# Data entries start

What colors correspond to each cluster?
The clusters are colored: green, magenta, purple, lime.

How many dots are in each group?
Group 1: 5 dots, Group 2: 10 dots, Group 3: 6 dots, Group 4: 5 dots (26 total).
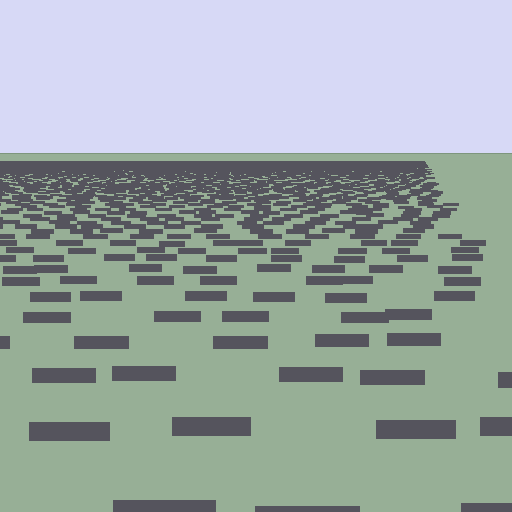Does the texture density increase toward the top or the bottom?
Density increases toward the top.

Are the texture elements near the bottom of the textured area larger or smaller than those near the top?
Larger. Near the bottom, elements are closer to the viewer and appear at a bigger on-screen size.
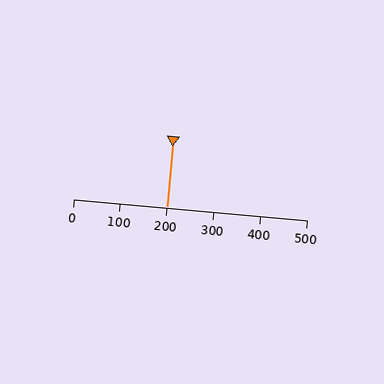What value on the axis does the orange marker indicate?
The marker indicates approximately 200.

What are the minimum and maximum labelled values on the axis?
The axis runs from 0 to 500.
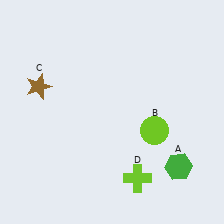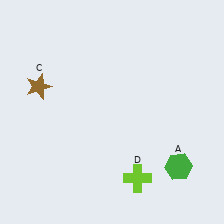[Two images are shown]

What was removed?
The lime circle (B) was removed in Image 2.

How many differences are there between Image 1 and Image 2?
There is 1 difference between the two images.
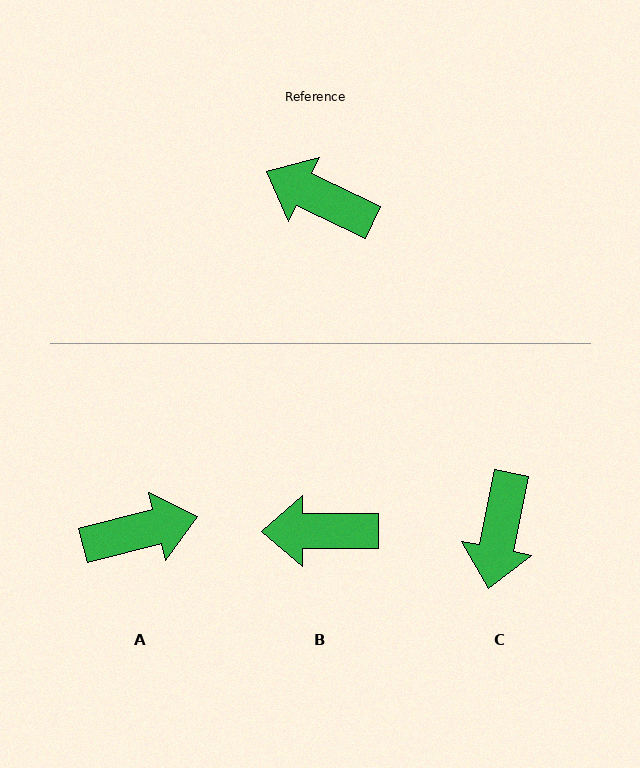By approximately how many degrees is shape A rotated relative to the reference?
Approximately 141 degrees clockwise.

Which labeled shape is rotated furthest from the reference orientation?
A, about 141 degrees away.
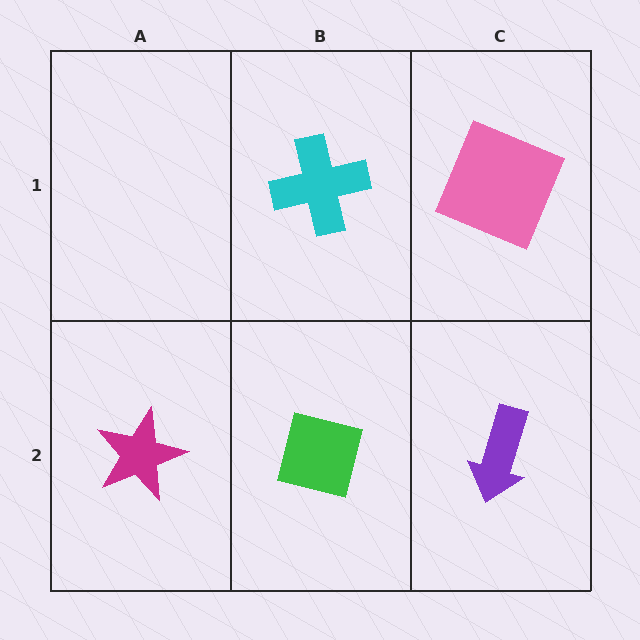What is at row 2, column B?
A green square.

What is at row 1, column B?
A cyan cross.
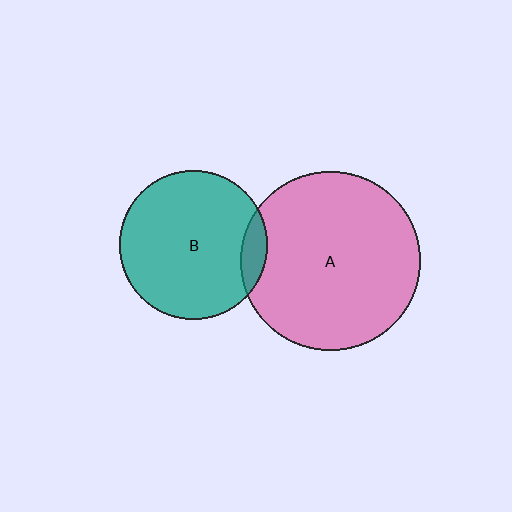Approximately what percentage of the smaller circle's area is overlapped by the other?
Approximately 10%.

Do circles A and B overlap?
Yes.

# Data entries end
# Data entries start

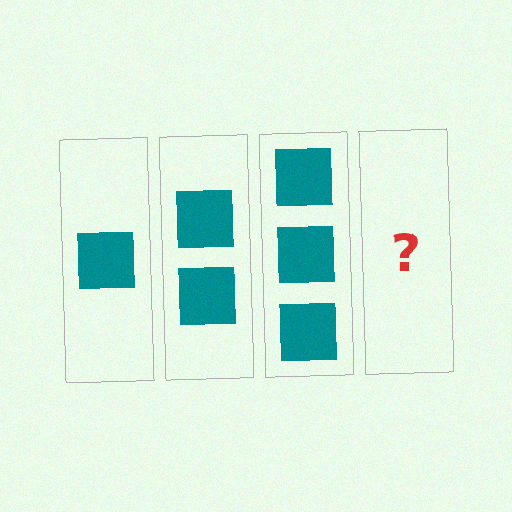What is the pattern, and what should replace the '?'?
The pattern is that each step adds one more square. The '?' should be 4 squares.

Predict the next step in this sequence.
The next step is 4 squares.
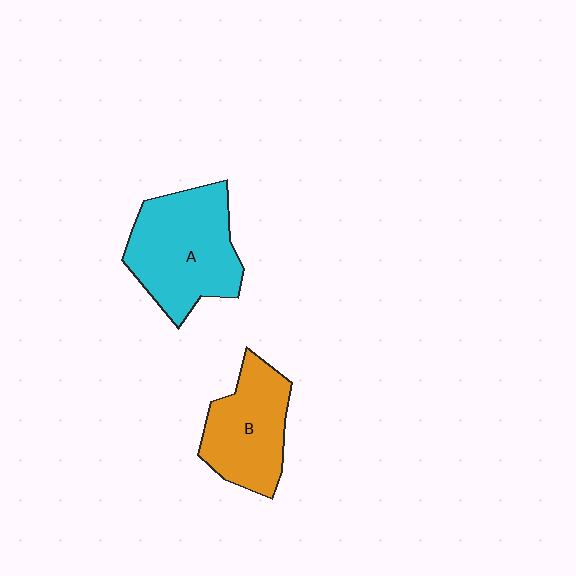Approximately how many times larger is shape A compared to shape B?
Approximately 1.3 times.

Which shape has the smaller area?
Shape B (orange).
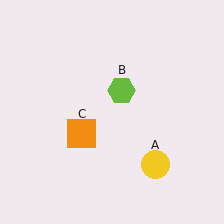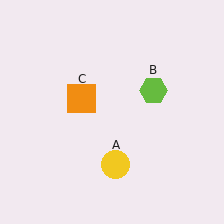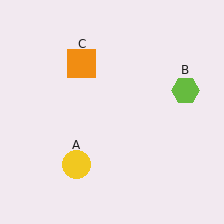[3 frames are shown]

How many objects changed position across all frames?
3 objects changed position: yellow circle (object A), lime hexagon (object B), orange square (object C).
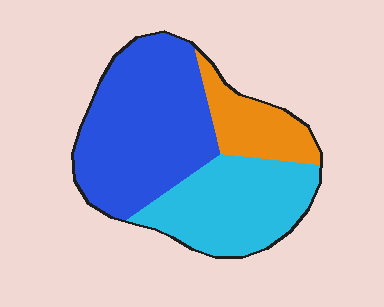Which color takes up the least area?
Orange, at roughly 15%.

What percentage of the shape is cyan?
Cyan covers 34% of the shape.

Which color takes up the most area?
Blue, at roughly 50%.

# Data entries end
# Data entries start

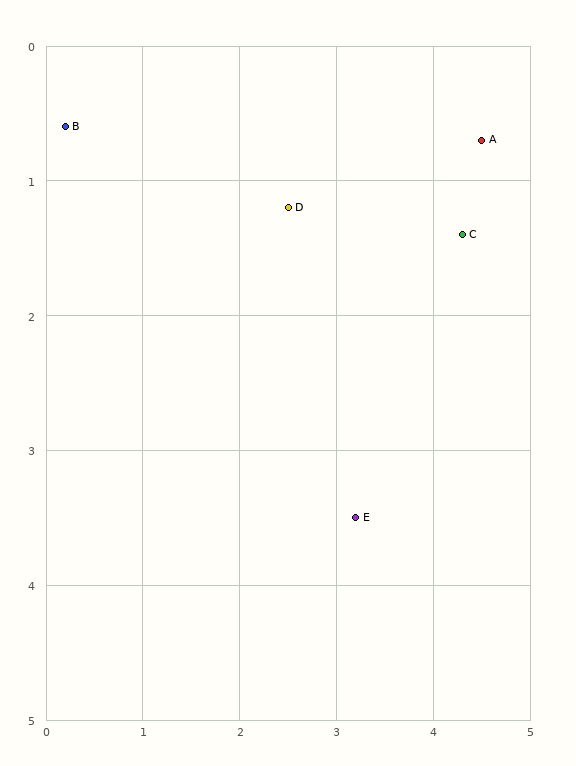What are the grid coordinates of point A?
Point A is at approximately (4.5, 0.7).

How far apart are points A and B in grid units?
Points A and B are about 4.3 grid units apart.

# Data entries end

■ **Work to do**
Give the lines above again exactly, from the one containing "Approximately how many times" to the one containing "[3 frames are shown]", both included, but leave out the pictures.

■ **Output of the task**
Approximately how many times larger is shape A compared to shape B?
Approximately 1.3 times.

Which shape has the smaller area?
Shape B (orange).
[3 frames are shown]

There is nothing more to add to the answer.